What is asked
Your task is to extract every entry that follows word for word while excluding the pictures.

## Begin Record set

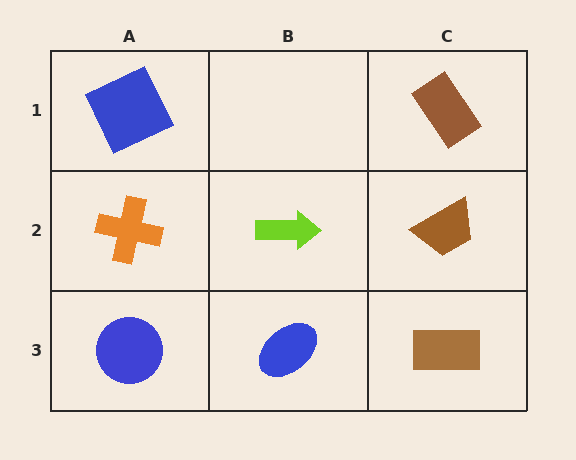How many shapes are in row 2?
3 shapes.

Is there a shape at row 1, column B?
No, that cell is empty.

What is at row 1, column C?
A brown rectangle.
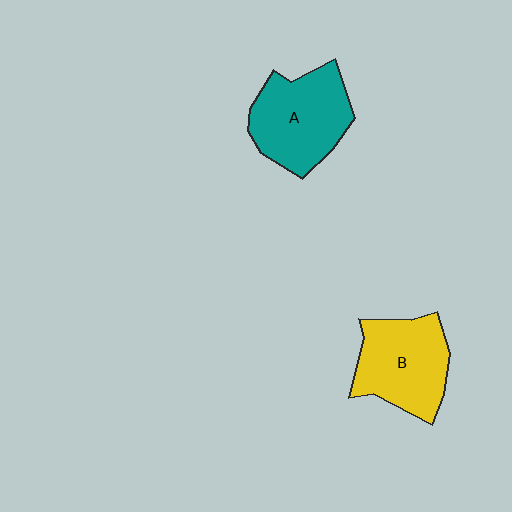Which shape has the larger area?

## End Record set

Exercise solution
How many shapes are in row 2?
3 shapes.

Is there a shape at row 1, column B?
No, that cell is empty.

What is at row 1, column C?
A brown rectangle.
Which shape has the larger area?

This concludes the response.